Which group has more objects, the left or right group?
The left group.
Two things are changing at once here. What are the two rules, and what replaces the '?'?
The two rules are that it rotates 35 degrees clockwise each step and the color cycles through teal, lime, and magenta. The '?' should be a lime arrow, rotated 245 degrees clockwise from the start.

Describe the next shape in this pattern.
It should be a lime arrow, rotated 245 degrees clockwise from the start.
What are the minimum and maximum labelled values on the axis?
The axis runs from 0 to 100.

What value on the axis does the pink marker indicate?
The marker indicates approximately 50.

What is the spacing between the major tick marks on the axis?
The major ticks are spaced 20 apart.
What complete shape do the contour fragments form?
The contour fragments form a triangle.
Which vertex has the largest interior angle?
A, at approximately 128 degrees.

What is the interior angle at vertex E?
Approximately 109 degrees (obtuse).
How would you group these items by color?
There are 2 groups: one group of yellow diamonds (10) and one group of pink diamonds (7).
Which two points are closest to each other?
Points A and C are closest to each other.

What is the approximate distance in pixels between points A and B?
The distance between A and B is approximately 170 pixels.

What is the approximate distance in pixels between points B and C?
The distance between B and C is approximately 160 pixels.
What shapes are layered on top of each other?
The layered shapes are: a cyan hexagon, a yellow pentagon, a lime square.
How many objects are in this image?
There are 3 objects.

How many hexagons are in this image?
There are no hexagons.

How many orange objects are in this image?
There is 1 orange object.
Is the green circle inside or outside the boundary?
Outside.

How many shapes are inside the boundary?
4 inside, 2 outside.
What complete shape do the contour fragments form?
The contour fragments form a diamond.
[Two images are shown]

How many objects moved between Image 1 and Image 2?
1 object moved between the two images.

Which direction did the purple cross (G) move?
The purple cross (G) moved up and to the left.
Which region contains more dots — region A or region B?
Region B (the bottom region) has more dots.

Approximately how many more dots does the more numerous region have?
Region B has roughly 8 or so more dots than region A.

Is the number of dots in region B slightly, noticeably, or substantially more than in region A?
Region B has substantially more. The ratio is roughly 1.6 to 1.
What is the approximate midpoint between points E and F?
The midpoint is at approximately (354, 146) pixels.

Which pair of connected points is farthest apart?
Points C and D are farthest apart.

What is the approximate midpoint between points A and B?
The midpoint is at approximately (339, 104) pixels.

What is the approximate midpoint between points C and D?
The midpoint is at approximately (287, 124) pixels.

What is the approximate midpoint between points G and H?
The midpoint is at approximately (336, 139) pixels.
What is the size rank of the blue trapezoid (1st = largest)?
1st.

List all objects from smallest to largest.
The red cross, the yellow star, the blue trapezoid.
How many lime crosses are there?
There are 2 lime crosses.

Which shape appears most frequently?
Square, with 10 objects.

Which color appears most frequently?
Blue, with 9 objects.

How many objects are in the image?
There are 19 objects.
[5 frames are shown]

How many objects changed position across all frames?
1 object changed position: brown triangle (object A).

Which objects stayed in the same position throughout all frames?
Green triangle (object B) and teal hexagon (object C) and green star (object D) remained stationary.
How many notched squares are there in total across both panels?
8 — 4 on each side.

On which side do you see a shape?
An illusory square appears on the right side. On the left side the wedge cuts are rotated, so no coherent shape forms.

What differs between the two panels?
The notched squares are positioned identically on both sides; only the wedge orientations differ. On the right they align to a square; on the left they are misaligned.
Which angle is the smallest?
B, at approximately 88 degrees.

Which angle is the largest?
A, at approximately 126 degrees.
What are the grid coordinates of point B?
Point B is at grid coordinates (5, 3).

- [Work to be completed]: Locate all lines holding the word "shown", then copy them out.

- [The output]:
[Two images are shown]
[5 frames are shown]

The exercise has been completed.